Your task is to extract every entry that follows word for word while excluding the pictures.

**SUPPLIED ENTRIES:**
-*-*-

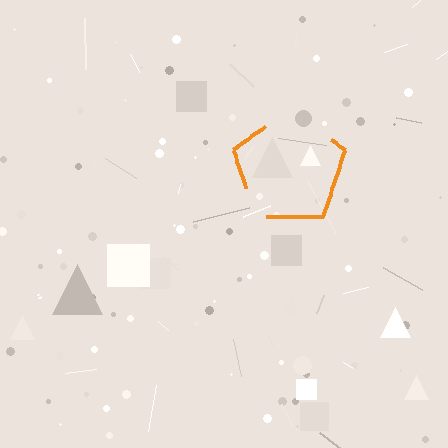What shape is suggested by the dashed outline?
The dashed outline suggests a pentagon.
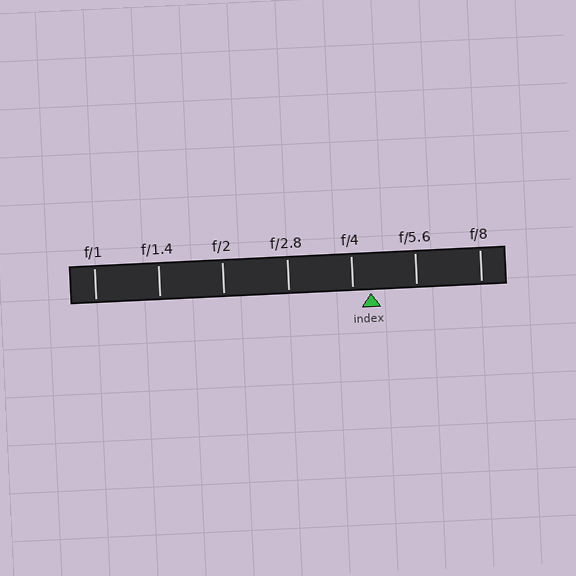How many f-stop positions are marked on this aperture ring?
There are 7 f-stop positions marked.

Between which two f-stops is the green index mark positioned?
The index mark is between f/4 and f/5.6.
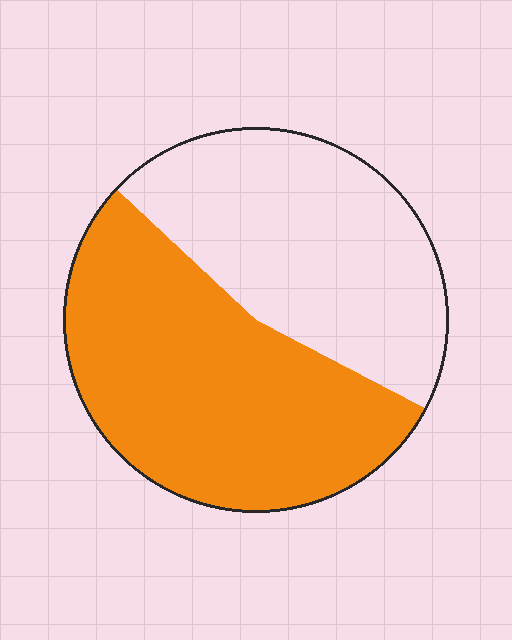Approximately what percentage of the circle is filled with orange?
Approximately 55%.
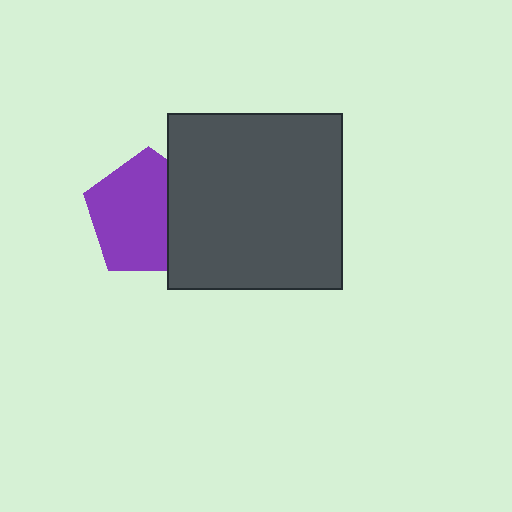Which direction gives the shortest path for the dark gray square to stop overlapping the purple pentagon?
Moving right gives the shortest separation.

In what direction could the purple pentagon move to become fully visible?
The purple pentagon could move left. That would shift it out from behind the dark gray square entirely.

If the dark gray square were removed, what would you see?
You would see the complete purple pentagon.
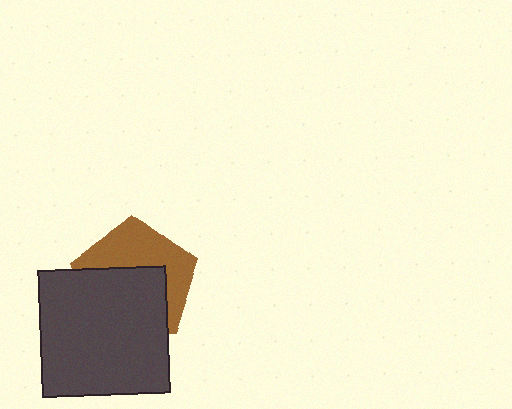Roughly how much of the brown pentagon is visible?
About half of it is visible (roughly 46%).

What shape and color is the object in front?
The object in front is a dark gray square.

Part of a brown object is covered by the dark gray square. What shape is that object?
It is a pentagon.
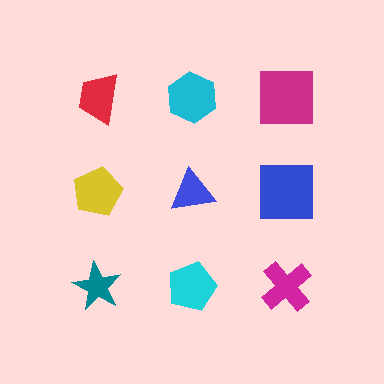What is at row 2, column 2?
A blue triangle.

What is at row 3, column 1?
A teal star.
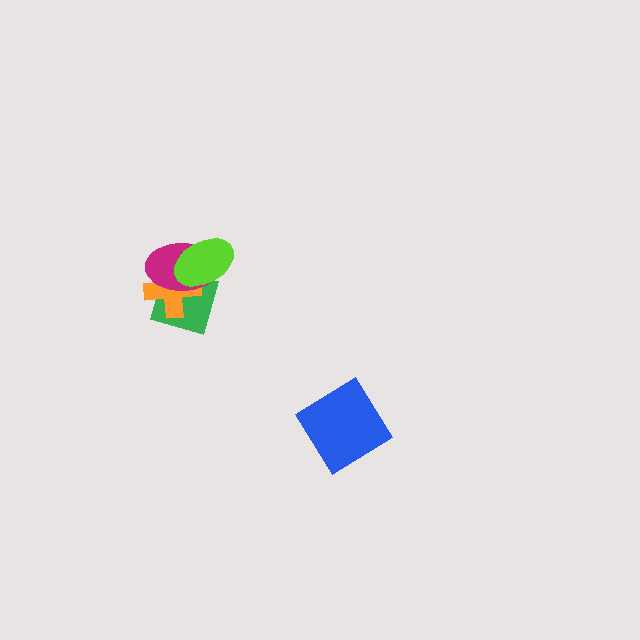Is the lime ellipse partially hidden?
No, no other shape covers it.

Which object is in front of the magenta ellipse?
The lime ellipse is in front of the magenta ellipse.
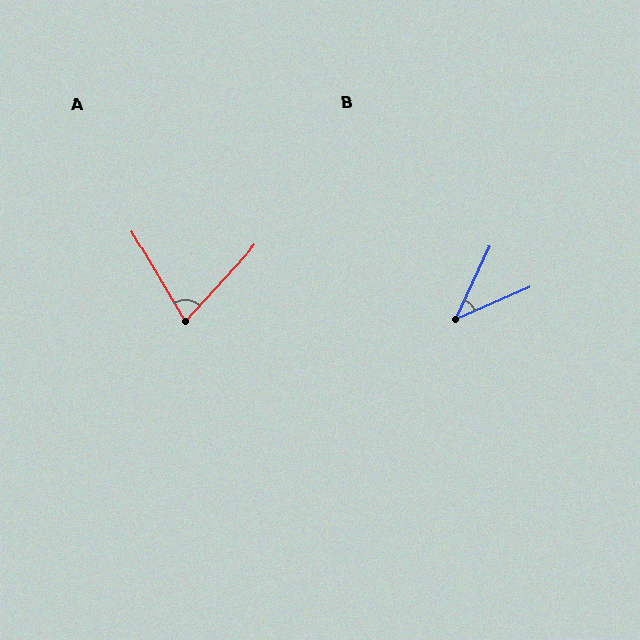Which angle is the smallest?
B, at approximately 41 degrees.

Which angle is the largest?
A, at approximately 73 degrees.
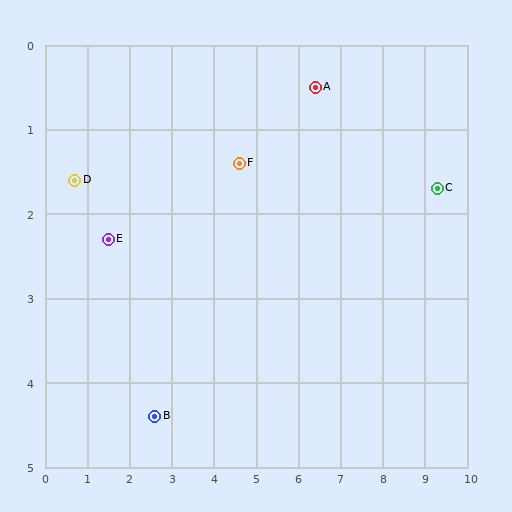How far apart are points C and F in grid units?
Points C and F are about 4.7 grid units apart.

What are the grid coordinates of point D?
Point D is at approximately (0.7, 1.6).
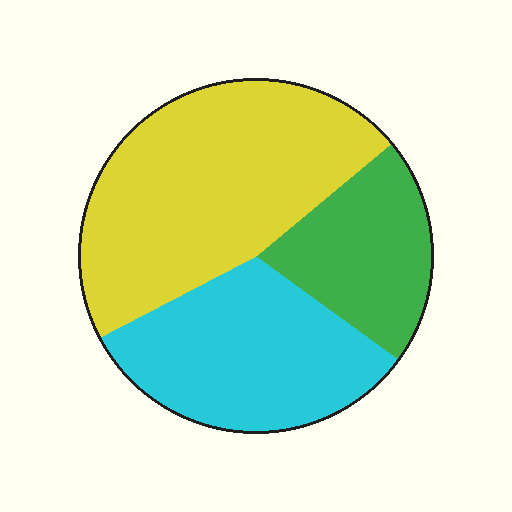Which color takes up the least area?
Green, at roughly 20%.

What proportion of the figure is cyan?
Cyan takes up about one third (1/3) of the figure.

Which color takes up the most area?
Yellow, at roughly 45%.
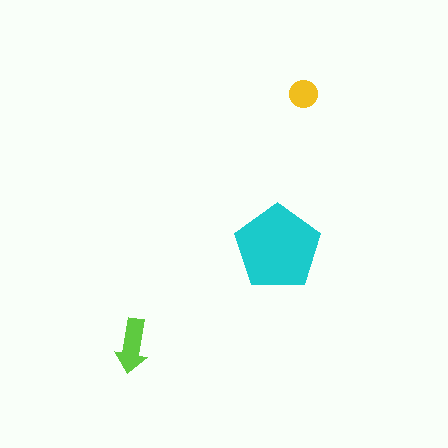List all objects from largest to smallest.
The cyan pentagon, the lime arrow, the yellow circle.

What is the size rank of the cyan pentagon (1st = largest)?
1st.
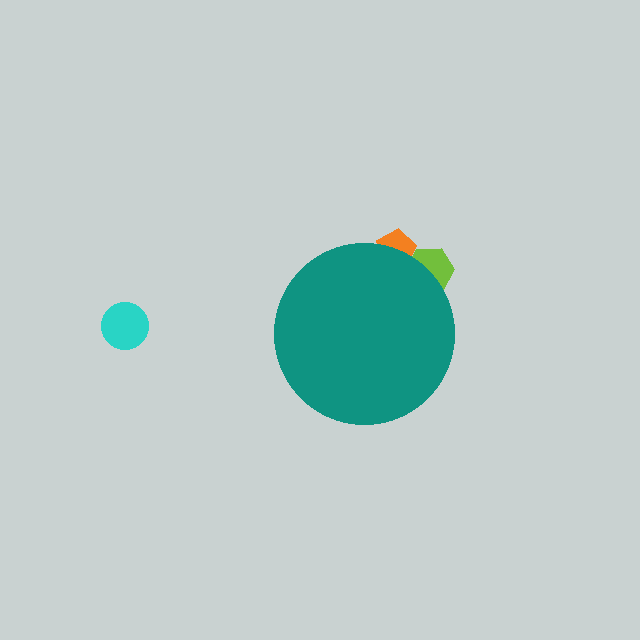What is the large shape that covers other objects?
A teal circle.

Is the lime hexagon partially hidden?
Yes, the lime hexagon is partially hidden behind the teal circle.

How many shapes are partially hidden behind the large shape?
2 shapes are partially hidden.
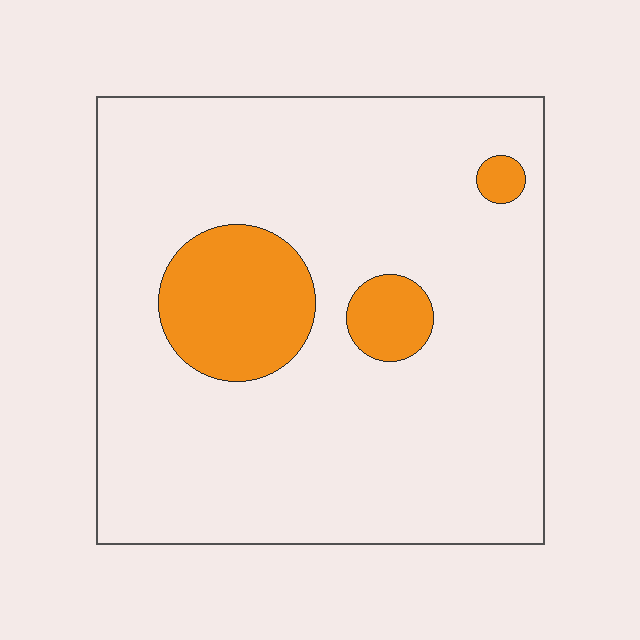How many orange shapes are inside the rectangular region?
3.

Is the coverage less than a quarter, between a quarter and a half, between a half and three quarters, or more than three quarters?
Less than a quarter.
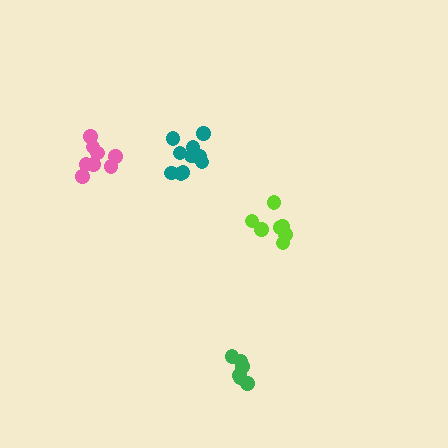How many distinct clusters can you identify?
There are 4 distinct clusters.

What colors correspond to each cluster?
The clusters are colored: lime, green, pink, teal.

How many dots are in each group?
Group 1: 7 dots, Group 2: 6 dots, Group 3: 8 dots, Group 4: 11 dots (32 total).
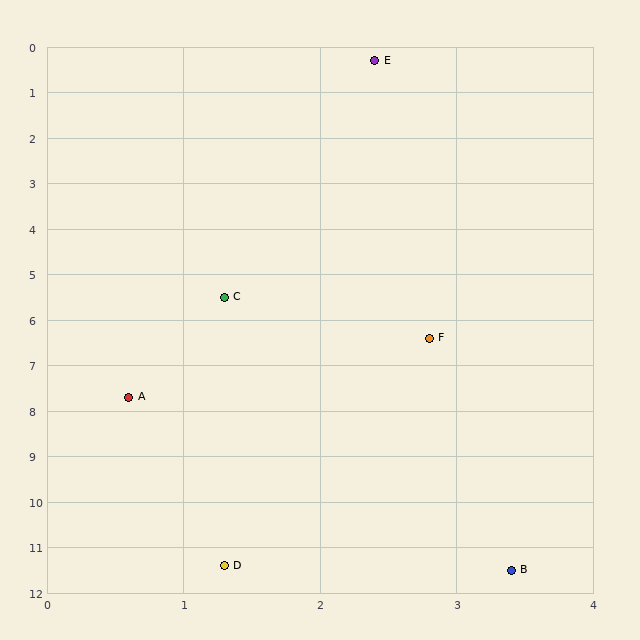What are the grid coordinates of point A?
Point A is at approximately (0.6, 7.7).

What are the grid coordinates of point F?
Point F is at approximately (2.8, 6.4).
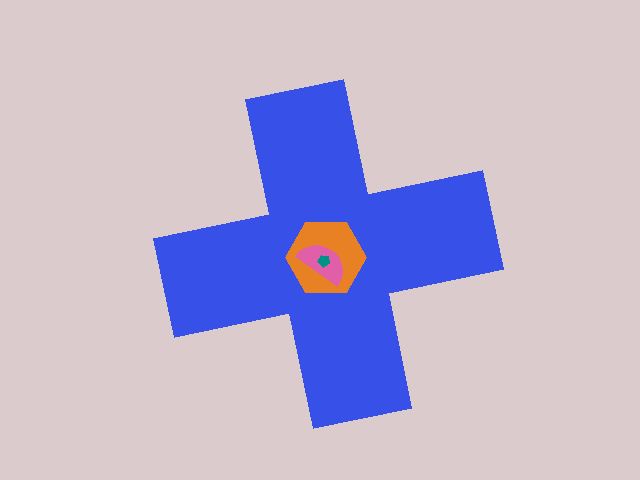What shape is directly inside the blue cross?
The orange hexagon.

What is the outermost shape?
The blue cross.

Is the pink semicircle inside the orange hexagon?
Yes.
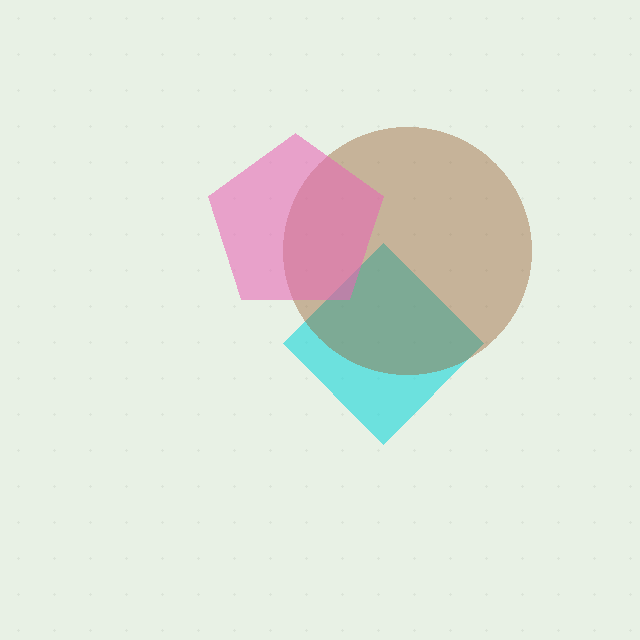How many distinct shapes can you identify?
There are 3 distinct shapes: a cyan diamond, a brown circle, a pink pentagon.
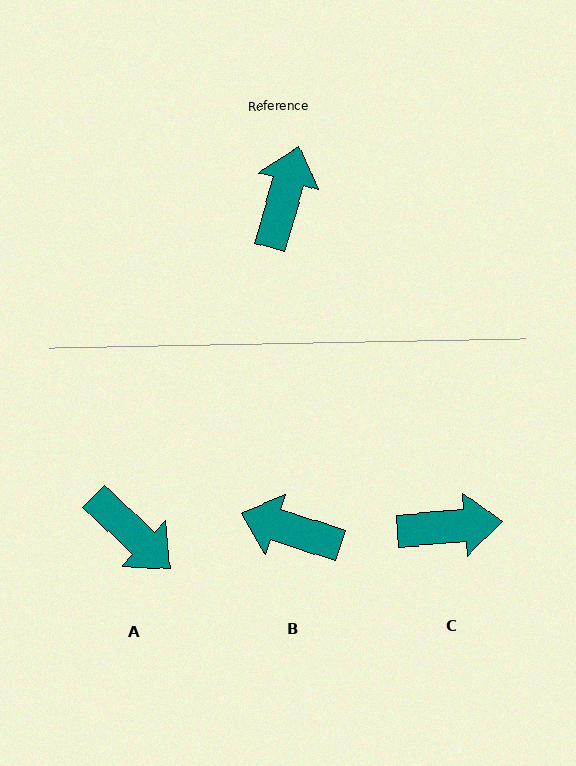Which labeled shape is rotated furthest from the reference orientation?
A, about 118 degrees away.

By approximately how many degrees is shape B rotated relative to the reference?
Approximately 88 degrees counter-clockwise.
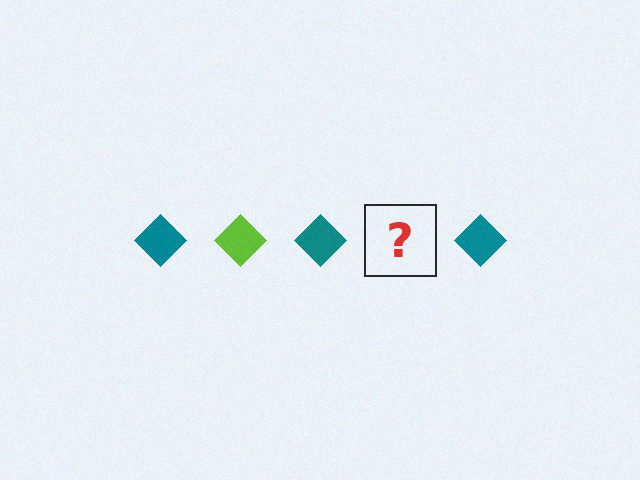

-*-*-

**RESULT OF THE EXERCISE:**
What shape is suggested by the dashed outline?
The dashed outline suggests a pentagon.
How many f-stop positions are marked on this aperture ring?
There are 7 f-stop positions marked.

Between which two f-stops is the green index mark positioned?
The index mark is between f/4 and f/5.6.
Approximately what percentage of the circle is filled with orange?
Approximately 55%.
Which direction gives the shortest path for the dark gray square to stop overlapping the purple pentagon?
Moving right gives the shortest separation.

In what direction could the purple pentagon move to become fully visible?
The purple pentagon could move left. That would shift it out from behind the dark gray square entirely.

If the dark gray square were removed, what would you see?
You would see the complete purple pentagon.
Roughly how much of the brown pentagon is visible?
About half of it is visible (roughly 46%).

What shape and color is the object in front?
The object in front is a dark gray square.

Part of a brown object is covered by the dark gray square. What shape is that object?
It is a pentagon.
What is at row 2, column 2?
A blue triangle.

What is at row 3, column 1?
A teal star.
Is the lime ellipse partially hidden?
No, no other shape covers it.

Which object is in front of the magenta ellipse?
The lime ellipse is in front of the magenta ellipse.
Which angle is the smallest?
B, at approximately 41 degrees.

Which angle is the largest?
A, at approximately 73 degrees.
How far apart are points C and F in grid units?
Points C and F are about 4.7 grid units apart.

What are the grid coordinates of point D?
Point D is at approximately (0.7, 1.6).
Which color takes up the least area?
Green, at roughly 20%.

What proportion of the figure is cyan?
Cyan takes up about one third (1/3) of the figure.

Which color takes up the most area?
Yellow, at roughly 45%.
List all objects from largest to smallest.
The cyan pentagon, the lime arrow, the yellow circle.

What is the size rank of the cyan pentagon (1st = largest)?
1st.
What is the large shape that covers other objects?
A teal circle.

Is the lime hexagon partially hidden?
Yes, the lime hexagon is partially hidden behind the teal circle.

How many shapes are partially hidden behind the large shape?
2 shapes are partially hidden.
How many orange shapes are inside the rectangular region?
3.

Is the coverage less than a quarter, between a quarter and a half, between a half and three quarters, or more than three quarters?
Less than a quarter.
How many distinct clusters can you identify?
There are 4 distinct clusters.

What colors correspond to each cluster?
The clusters are colored: lime, green, pink, teal.

How many dots are in each group?
Group 1: 7 dots, Group 2: 6 dots, Group 3: 8 dots, Group 4: 11 dots (32 total).
What are the grid coordinates of point A?
Point A is at approximately (0.6, 7.7).

What are the grid coordinates of point F?
Point F is at approximately (2.8, 6.4).
What shape is directly inside the blue cross?
The orange hexagon.

What is the outermost shape?
The blue cross.

Is the pink semicircle inside the orange hexagon?
Yes.
How many distinct shapes can you identify?
There are 3 distinct shapes: a cyan diamond, a brown circle, a pink pentagon.
Which labeled shape is rotated furthest from the reference orientation?
A, about 118 degrees away.

By approximately how many degrees is shape B rotated relative to the reference?
Approximately 88 degrees counter-clockwise.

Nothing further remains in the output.